== WRITTEN TASK ==
Write the line that includes "Is the green" and all subsequent lines, exactly as written, and nothing more.

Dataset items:

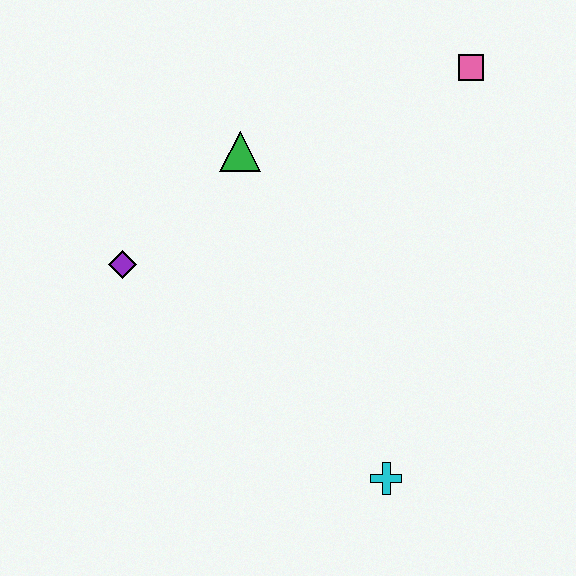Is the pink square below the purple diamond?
No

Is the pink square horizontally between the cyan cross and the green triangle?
No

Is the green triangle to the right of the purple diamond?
Yes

== FULL RESPONSE ==
Is the green triangle to the right of the purple diamond?
Yes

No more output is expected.